**INSTRUCTIONS FOR THE TASK**
Can you transcribe the data exactly? Leave the pictures out.

**THE RECORDS**
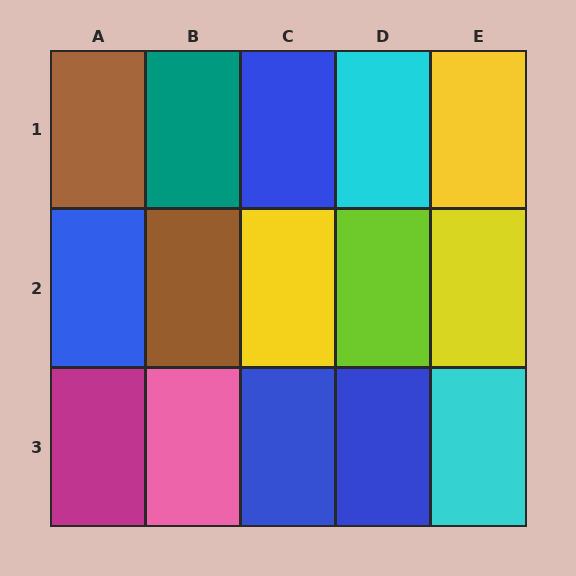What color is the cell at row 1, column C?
Blue.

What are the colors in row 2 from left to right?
Blue, brown, yellow, lime, yellow.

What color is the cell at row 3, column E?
Cyan.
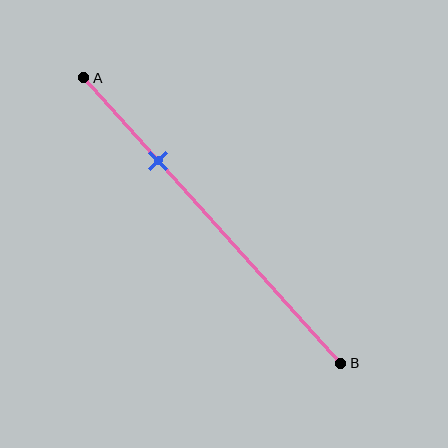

**SOLUTION FOR THIS TASK**
What color is the cell at row 1, column C?
Blue.

What are the colors in row 2 from left to right?
Blue, brown, yellow, lime, yellow.

What color is the cell at row 3, column E?
Cyan.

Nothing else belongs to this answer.